Question entries about shapes
....................
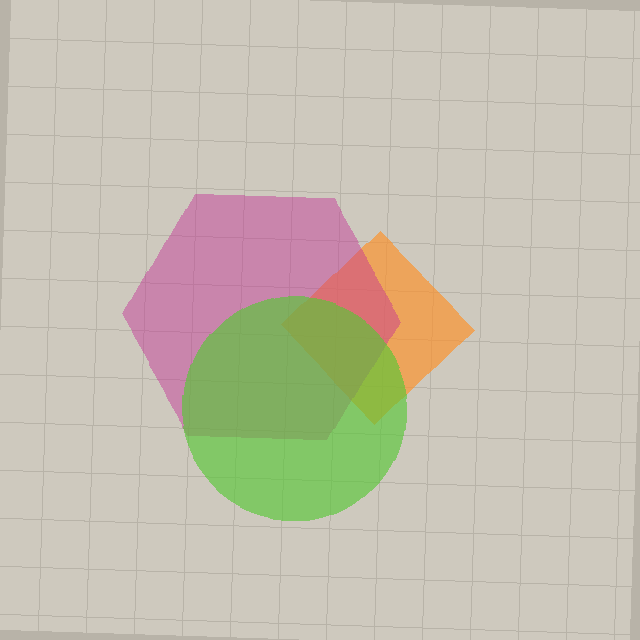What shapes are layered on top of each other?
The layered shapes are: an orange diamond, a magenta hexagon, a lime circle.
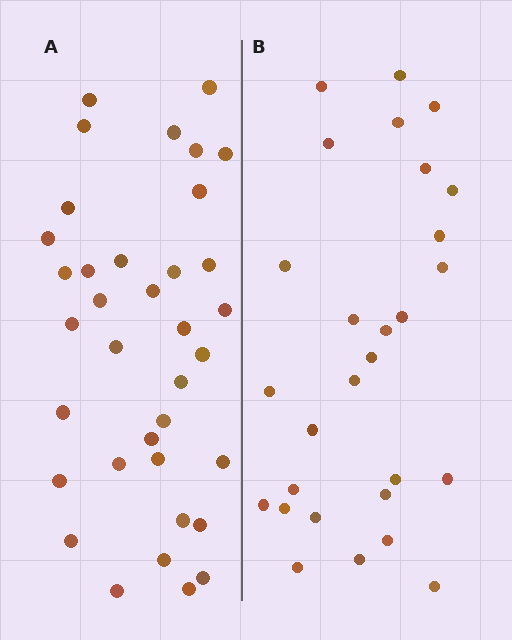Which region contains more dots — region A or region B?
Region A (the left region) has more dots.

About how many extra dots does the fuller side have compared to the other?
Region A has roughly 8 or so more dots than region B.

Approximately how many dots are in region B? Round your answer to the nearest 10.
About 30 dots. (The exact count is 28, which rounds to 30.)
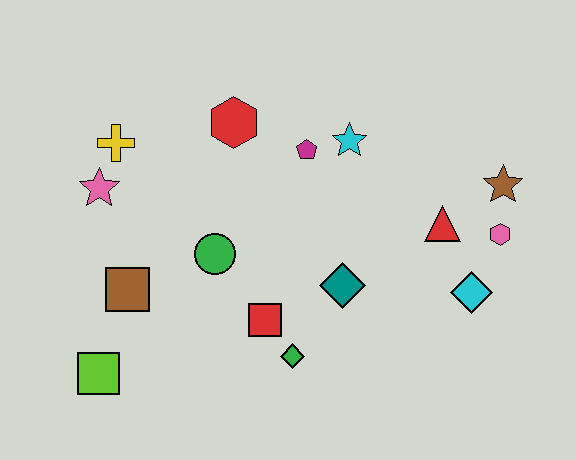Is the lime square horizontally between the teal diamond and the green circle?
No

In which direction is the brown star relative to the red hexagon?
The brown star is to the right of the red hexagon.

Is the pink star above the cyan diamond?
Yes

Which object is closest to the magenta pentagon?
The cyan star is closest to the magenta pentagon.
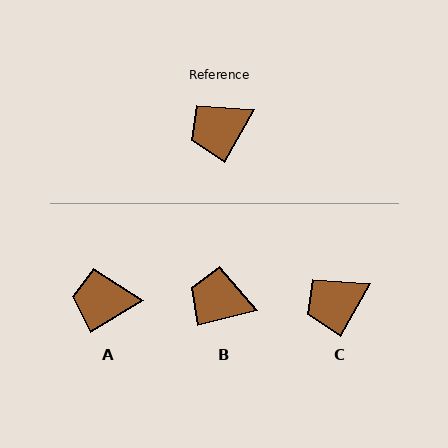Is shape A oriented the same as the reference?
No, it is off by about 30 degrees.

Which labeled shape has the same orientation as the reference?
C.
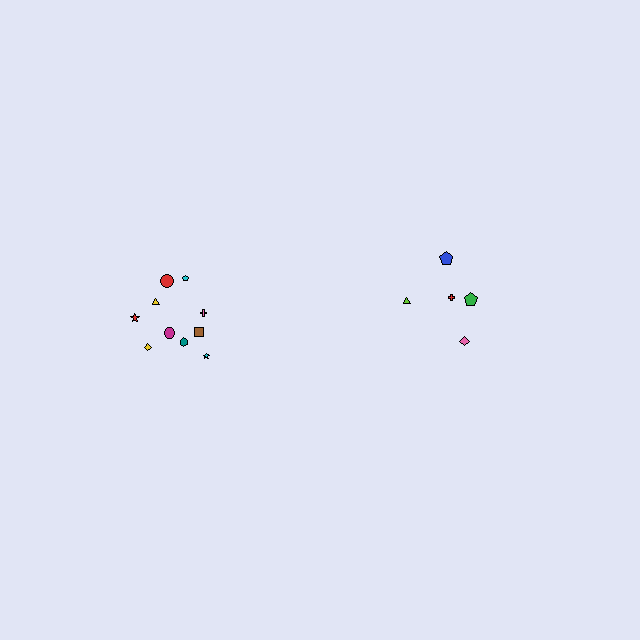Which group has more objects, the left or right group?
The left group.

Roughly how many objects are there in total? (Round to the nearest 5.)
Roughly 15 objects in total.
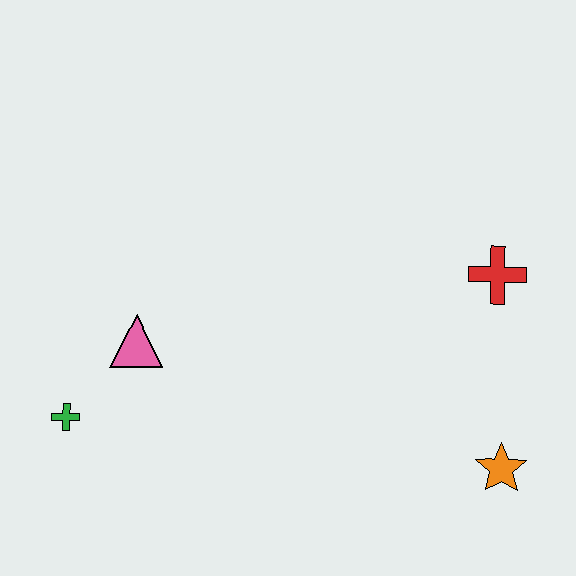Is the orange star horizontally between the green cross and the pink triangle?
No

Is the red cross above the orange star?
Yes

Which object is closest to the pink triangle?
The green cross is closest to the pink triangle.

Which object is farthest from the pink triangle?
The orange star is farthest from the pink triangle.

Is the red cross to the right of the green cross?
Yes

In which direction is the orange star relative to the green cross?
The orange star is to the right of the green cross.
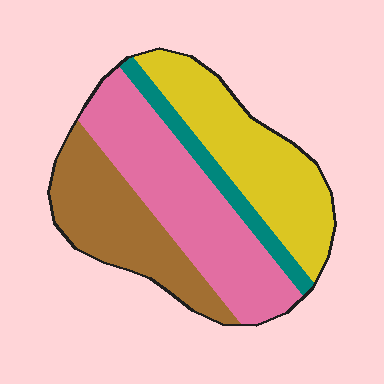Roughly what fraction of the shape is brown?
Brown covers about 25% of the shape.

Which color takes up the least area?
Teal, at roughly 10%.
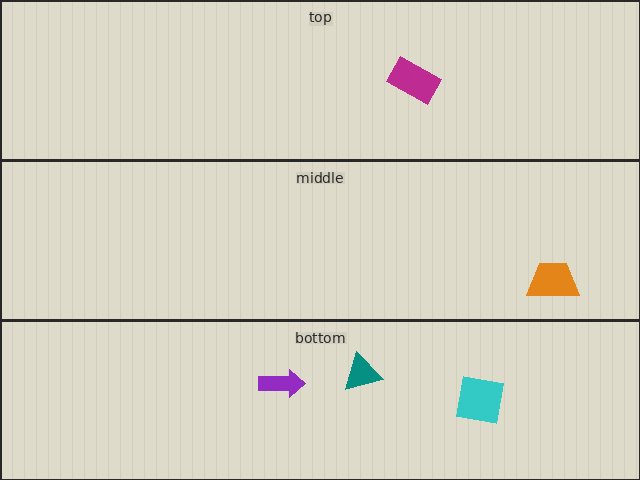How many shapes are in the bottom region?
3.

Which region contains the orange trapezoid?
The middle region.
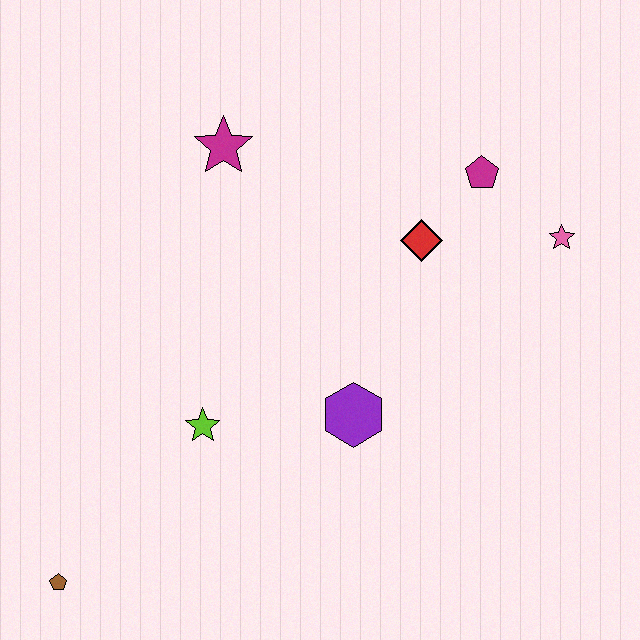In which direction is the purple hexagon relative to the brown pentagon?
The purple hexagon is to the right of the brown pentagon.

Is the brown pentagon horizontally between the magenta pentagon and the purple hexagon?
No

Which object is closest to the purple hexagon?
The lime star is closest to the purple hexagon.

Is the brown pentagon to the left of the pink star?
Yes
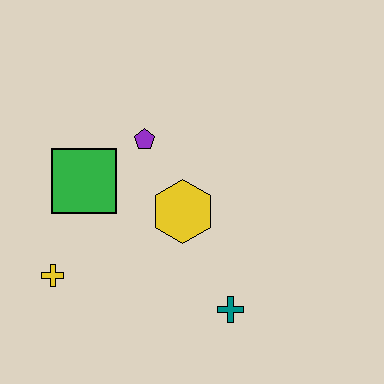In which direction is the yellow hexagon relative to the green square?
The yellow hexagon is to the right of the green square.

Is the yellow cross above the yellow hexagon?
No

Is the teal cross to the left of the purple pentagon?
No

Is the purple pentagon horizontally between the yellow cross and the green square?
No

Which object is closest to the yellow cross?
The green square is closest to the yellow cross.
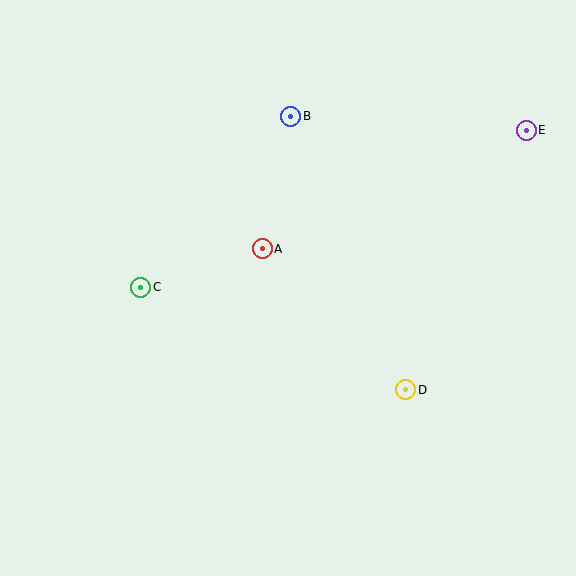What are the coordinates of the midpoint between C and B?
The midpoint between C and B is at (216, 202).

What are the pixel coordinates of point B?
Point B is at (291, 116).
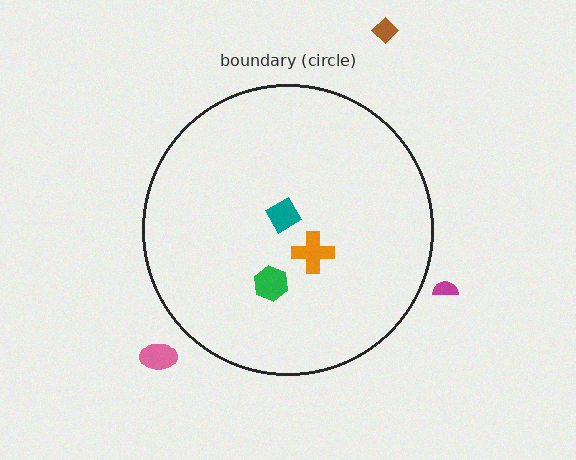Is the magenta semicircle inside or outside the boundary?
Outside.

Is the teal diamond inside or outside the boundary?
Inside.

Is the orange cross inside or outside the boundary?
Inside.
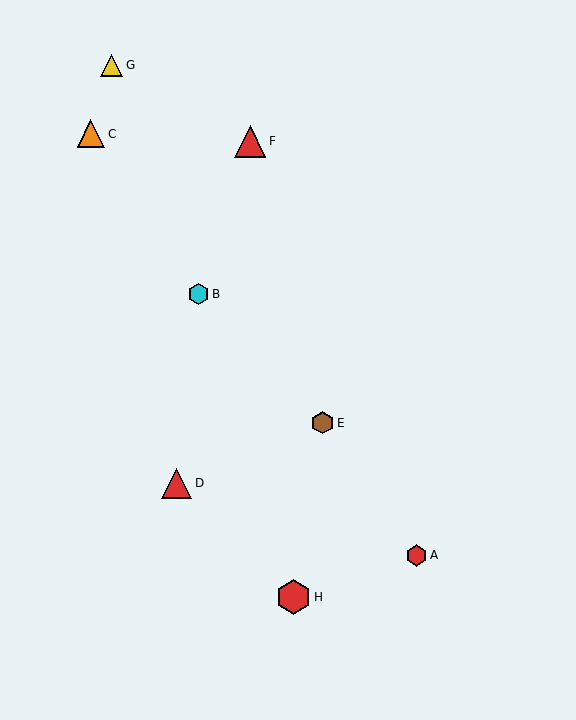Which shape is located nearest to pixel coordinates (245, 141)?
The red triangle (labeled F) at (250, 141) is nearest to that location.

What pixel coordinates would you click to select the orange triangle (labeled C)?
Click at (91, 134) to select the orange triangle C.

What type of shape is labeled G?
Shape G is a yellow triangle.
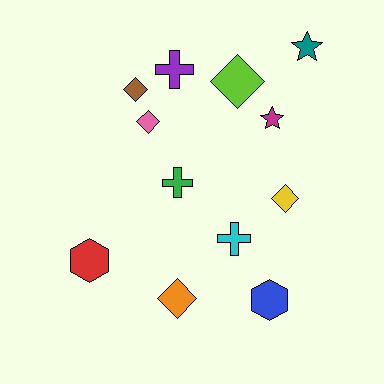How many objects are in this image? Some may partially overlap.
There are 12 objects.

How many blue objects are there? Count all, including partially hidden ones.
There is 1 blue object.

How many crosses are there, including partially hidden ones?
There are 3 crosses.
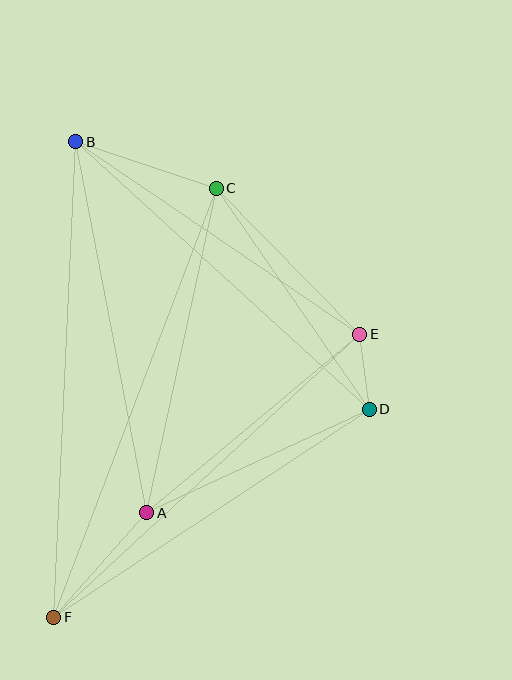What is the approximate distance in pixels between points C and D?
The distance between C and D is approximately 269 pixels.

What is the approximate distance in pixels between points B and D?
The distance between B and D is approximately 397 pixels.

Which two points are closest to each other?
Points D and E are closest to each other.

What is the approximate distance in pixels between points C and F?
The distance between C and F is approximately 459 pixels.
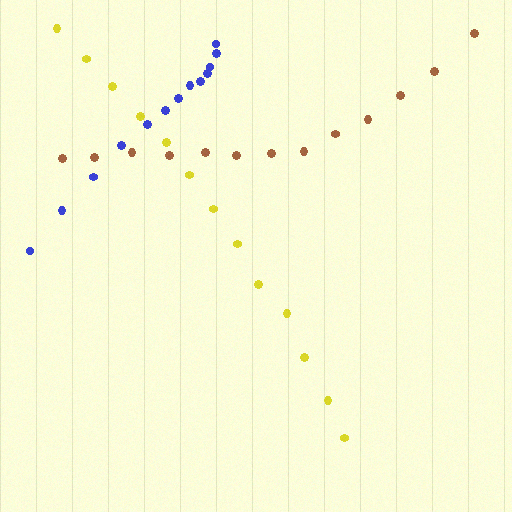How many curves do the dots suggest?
....................
■ **WHAT IS BEING ASKED**
Reproduce every entry exactly, but omit each picture.

■ **WRITTEN ANSWER**
What shapes are layered on top of each other?
The layered shapes are: an orange diamond, a magenta hexagon, a lime circle.
Which region contains more dots — region A or region B?
Region A (the left region) has more dots.

About how many extra dots does the fuller side have compared to the other?
Region A has roughly 8 or so more dots than region B.

Approximately how many dots are in region B? Round your answer to the nearest 10.
About 30 dots. (The exact count is 28, which rounds to 30.)
Is the lime square horizontally between the teal diamond and the green circle?
No

In which direction is the brown star relative to the red hexagon?
The brown star is to the right of the red hexagon.

Is the pink star above the cyan diamond?
Yes

Which object is closest to the magenta pentagon?
The cyan star is closest to the magenta pentagon.
Is shape A oriented the same as the reference?
No, it is off by about 30 degrees.

Which labeled shape has the same orientation as the reference?
C.
Which group has more objects, the left or right group?
The left group.

Roughly how many objects are there in total? (Round to the nearest 5.)
Roughly 15 objects in total.
Is the orange star horizontally between the green cross and the pink triangle?
No

Is the red cross above the orange star?
Yes

Which object is closest to the pink triangle?
The green cross is closest to the pink triangle.

Which object is farthest from the pink triangle?
The orange star is farthest from the pink triangle.

Is the red cross to the right of the green cross?
Yes

In which direction is the orange star relative to the green cross?
The orange star is to the right of the green cross.
Roughly what fraction of the shape is brown?
Brown covers about 25% of the shape.

Which color takes up the least area?
Teal, at roughly 10%.
How many shapes are in the bottom region?
3.

Which region contains the orange trapezoid?
The middle region.
In which direction is the purple hexagon relative to the brown pentagon?
The purple hexagon is to the right of the brown pentagon.

Is the brown pentagon horizontally between the magenta pentagon and the purple hexagon?
No

Which object is closest to the purple hexagon?
The lime star is closest to the purple hexagon.

Is the brown pentagon to the left of the pink star?
Yes
In which direction is the yellow hexagon relative to the green square?
The yellow hexagon is to the right of the green square.

Is the yellow cross above the yellow hexagon?
No

Is the teal cross to the left of the purple pentagon?
No

Is the purple pentagon horizontally between the yellow cross and the green square?
No

Which object is closest to the yellow cross?
The green square is closest to the yellow cross.
What are the coordinates of the midpoint between C and B?
The midpoint between C and B is at (216, 202).

What are the pixel coordinates of point B?
Point B is at (291, 116).
Is the magenta semicircle inside or outside the boundary?
Outside.

Is the teal diamond inside or outside the boundary?
Inside.

Is the orange cross inside or outside the boundary?
Inside.
Which shape is located nearest to pixel coordinates (245, 141)?
The red triangle (labeled F) at (250, 141) is nearest to that location.

What pixel coordinates would you click to select the orange triangle (labeled C)?
Click at (91, 134) to select the orange triangle C.

What type of shape is labeled G?
Shape G is a yellow triangle.
How many objects are in this image? Some may partially overlap.
There are 12 objects.

How many blue objects are there? Count all, including partially hidden ones.
There is 1 blue object.

How many crosses are there, including partially hidden ones?
There are 3 crosses.
What is the approximate distance in pixels between points C and D?
The distance between C and D is approximately 269 pixels.

What is the approximate distance in pixels between points B and D?
The distance between B and D is approximately 397 pixels.

Which two points are closest to each other?
Points D and E are closest to each other.

What is the approximate distance in pixels between points C and F?
The distance between C and F is approximately 459 pixels.
How many curves do the dots suggest?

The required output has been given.